··· Records for processing

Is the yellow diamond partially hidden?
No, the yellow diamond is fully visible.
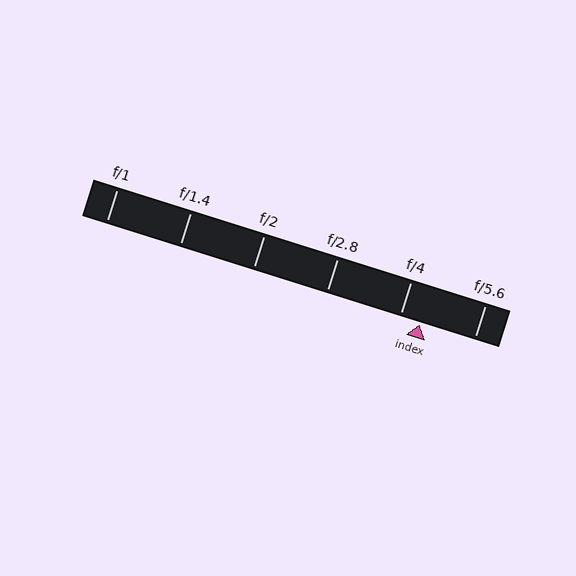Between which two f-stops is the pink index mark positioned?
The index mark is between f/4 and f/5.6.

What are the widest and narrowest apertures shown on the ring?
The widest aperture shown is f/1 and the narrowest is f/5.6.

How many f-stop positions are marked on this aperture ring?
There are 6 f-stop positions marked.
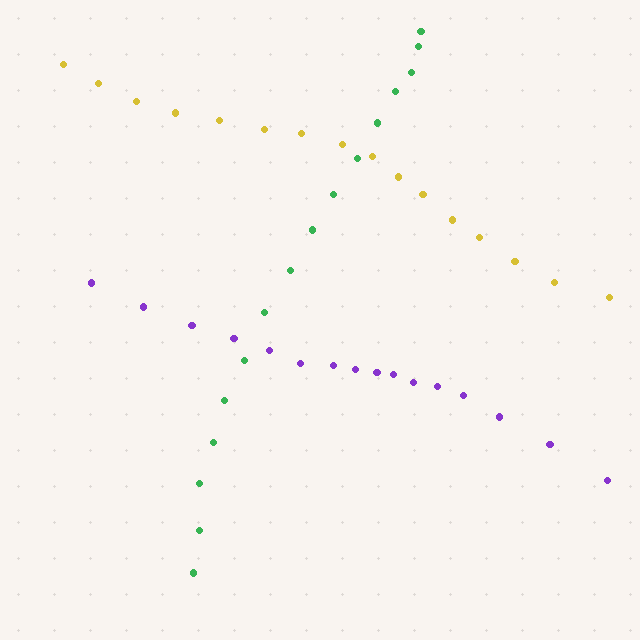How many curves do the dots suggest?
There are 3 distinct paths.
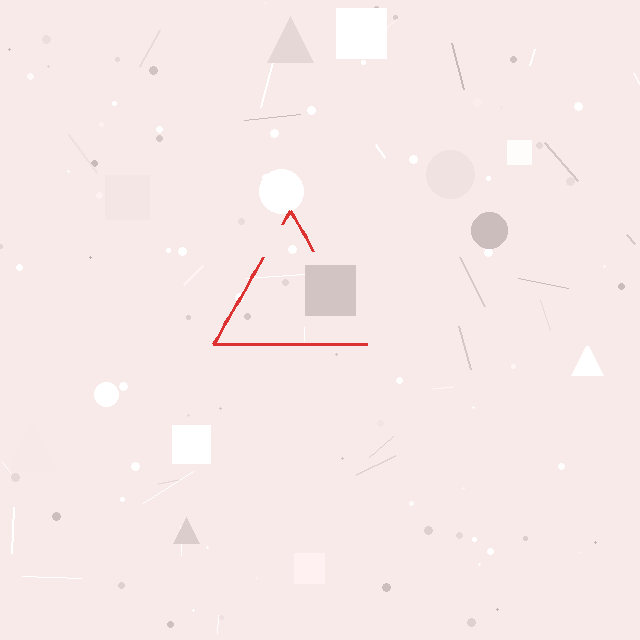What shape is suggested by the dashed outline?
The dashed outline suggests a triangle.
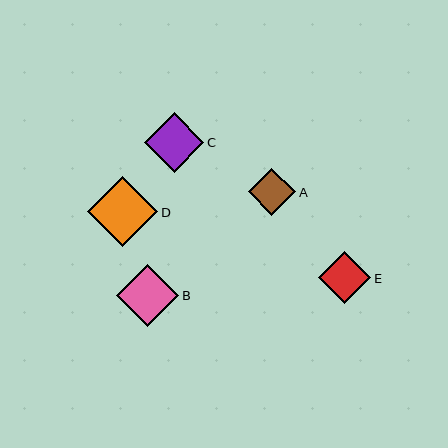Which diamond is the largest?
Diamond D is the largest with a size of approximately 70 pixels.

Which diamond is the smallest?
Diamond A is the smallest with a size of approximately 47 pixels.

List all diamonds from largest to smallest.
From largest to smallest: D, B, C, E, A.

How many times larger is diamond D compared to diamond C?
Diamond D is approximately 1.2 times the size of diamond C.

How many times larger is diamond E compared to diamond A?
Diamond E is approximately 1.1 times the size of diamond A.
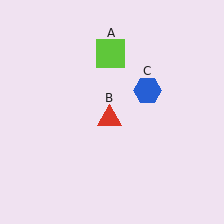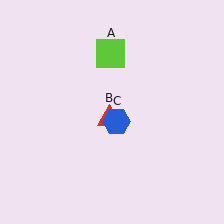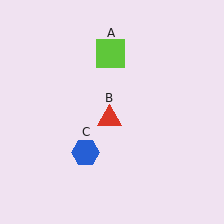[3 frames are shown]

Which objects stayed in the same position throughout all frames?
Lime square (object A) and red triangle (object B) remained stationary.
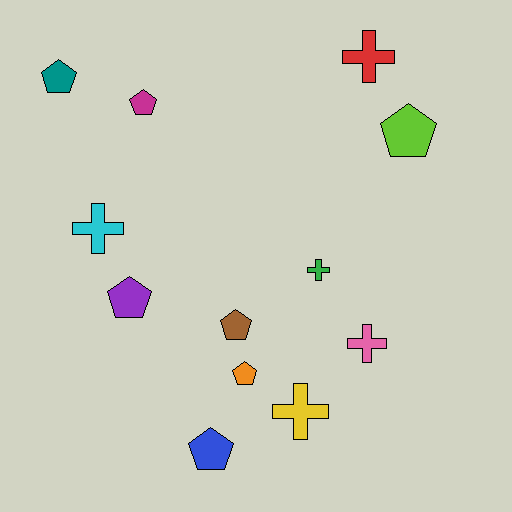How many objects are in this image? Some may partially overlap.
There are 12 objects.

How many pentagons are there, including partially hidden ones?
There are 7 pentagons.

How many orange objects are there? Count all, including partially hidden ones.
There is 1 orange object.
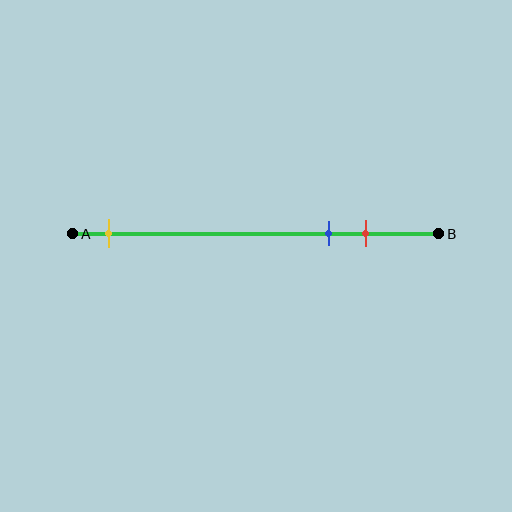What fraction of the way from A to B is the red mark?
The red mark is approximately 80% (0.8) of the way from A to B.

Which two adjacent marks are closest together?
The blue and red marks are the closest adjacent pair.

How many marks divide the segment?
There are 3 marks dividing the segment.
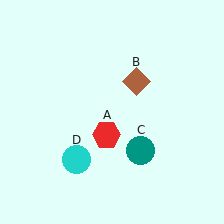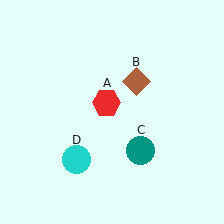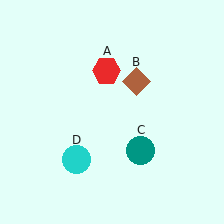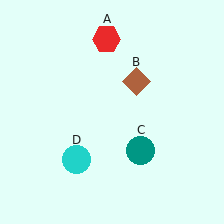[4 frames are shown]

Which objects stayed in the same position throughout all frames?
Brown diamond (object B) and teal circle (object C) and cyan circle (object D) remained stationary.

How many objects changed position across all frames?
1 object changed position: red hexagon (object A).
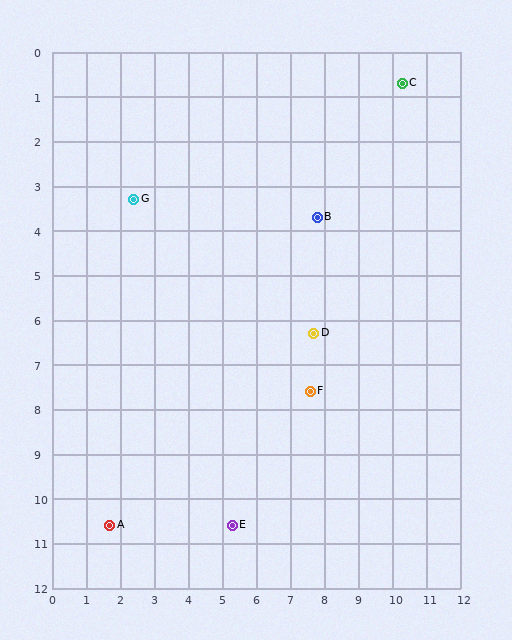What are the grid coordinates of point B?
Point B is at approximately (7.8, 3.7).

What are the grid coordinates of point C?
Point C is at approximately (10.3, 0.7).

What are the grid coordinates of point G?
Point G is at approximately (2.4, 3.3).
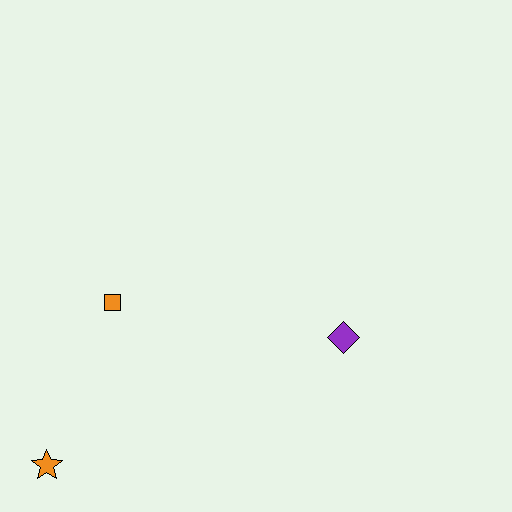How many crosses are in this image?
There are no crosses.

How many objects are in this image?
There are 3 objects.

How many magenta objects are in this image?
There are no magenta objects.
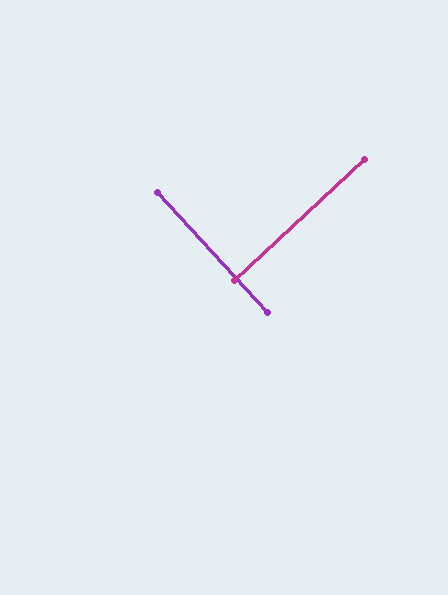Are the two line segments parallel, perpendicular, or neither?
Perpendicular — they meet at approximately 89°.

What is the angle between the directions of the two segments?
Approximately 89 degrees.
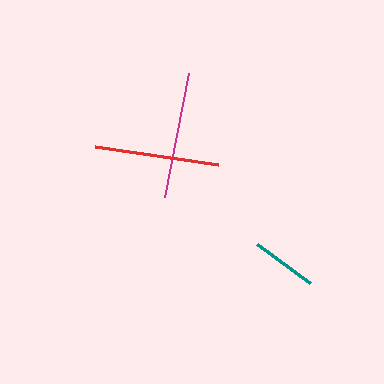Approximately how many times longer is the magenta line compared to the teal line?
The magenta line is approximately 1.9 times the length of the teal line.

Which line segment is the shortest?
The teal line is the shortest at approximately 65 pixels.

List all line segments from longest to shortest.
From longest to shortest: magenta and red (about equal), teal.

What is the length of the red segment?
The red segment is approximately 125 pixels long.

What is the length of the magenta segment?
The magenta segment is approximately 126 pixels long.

······

Written problem: Pictures excluded, quote all the data above exactly.

Expected answer:
Is the yellow diamond partially hidden?
No, the yellow diamond is fully visible.
Between which two f-stops is the pink index mark positioned?
The index mark is between f/4 and f/5.6.

What are the widest and narrowest apertures shown on the ring?
The widest aperture shown is f/1 and the narrowest is f/5.6.

How many f-stop positions are marked on this aperture ring?
There are 6 f-stop positions marked.
How many curves do the dots suggest?
There are 3 distinct paths.
What shape is suggested by the dashed outline?
The dashed outline suggests a triangle.
Which diamond is the largest?
Diamond D is the largest with a size of approximately 70 pixels.

Which diamond is the smallest?
Diamond A is the smallest with a size of approximately 47 pixels.

List all diamonds from largest to smallest.
From largest to smallest: D, B, C, E, A.

How many times larger is diamond D compared to diamond C?
Diamond D is approximately 1.2 times the size of diamond C.

How many times larger is diamond E compared to diamond A?
Diamond E is approximately 1.1 times the size of diamond A.
[3 frames are shown]

Which objects stayed in the same position throughout all frames?
Lime square (object A) and red triangle (object B) remained stationary.
How many objects are in this image? Some may partially overlap.
There are 12 objects.

How many pentagons are there, including partially hidden ones?
There are 7 pentagons.

How many orange objects are there? Count all, including partially hidden ones.
There is 1 orange object.
What fraction of the way from A to B is the red mark?
The red mark is approximately 80% (0.8) of the way from A to B.

Which two adjacent marks are closest together?
The blue and red marks are the closest adjacent pair.

How many marks divide the segment?
There are 3 marks dividing the segment.
[4 frames are shown]

Which objects stayed in the same position throughout all frames?
Brown diamond (object B) and teal circle (object C) and cyan circle (object D) remained stationary.

How many objects changed position across all frames?
1 object changed position: red hexagon (object A).
What are the grid coordinates of point B?
Point B is at approximately (7.8, 3.7).

What are the grid coordinates of point C?
Point C is at approximately (10.3, 0.7).

What are the grid coordinates of point G?
Point G is at approximately (2.4, 3.3).
How many crosses are in this image?
There are no crosses.

How many objects are in this image?
There are 3 objects.

How many magenta objects are in this image?
There are no magenta objects.
Are the two line segments parallel, perpendicular, or neither?
Perpendicular — they meet at approximately 89°.

What is the angle between the directions of the two segments?
Approximately 89 degrees.
Approximately how many times longer is the magenta line compared to the teal line?
The magenta line is approximately 1.9 times the length of the teal line.

Which line segment is the shortest?
The teal line is the shortest at approximately 65 pixels.

List all line segments from longest to shortest.
From longest to shortest: magenta and red (about equal), teal.

What is the length of the red segment?
The red segment is approximately 125 pixels long.

What is the length of the magenta segment?
The magenta segment is approximately 126 pixels long.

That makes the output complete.